▶ [SHORT PROBLEM]
Set the listing down again in full, word for word, with the pictures left out.

▶ [MATERIAL TO PROCESS]

┌────────

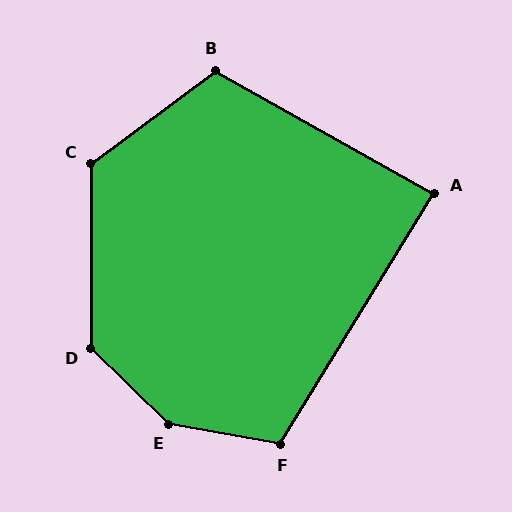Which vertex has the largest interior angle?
E, at approximately 146 degrees.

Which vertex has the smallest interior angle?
A, at approximately 87 degrees.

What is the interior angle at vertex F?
Approximately 112 degrees (obtuse).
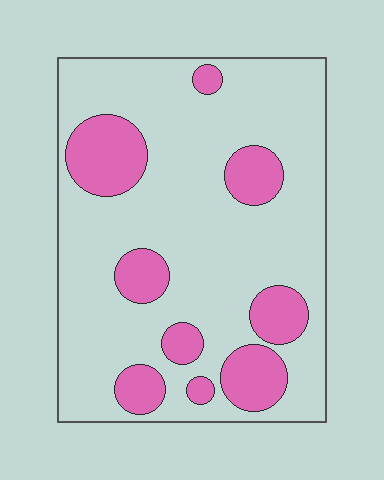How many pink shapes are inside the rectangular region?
9.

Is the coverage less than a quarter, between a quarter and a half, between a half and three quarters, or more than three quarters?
Less than a quarter.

└────────

▶ [REPLY]
Which vertex has the largest interior angle?
E, at approximately 146 degrees.

Which vertex has the smallest interior angle?
A, at approximately 87 degrees.

What is the interior angle at vertex F?
Approximately 112 degrees (obtuse).
How many pink shapes are inside the rectangular region?
9.

Is the coverage less than a quarter, between a quarter and a half, between a half and three quarters, or more than three quarters?
Less than a quarter.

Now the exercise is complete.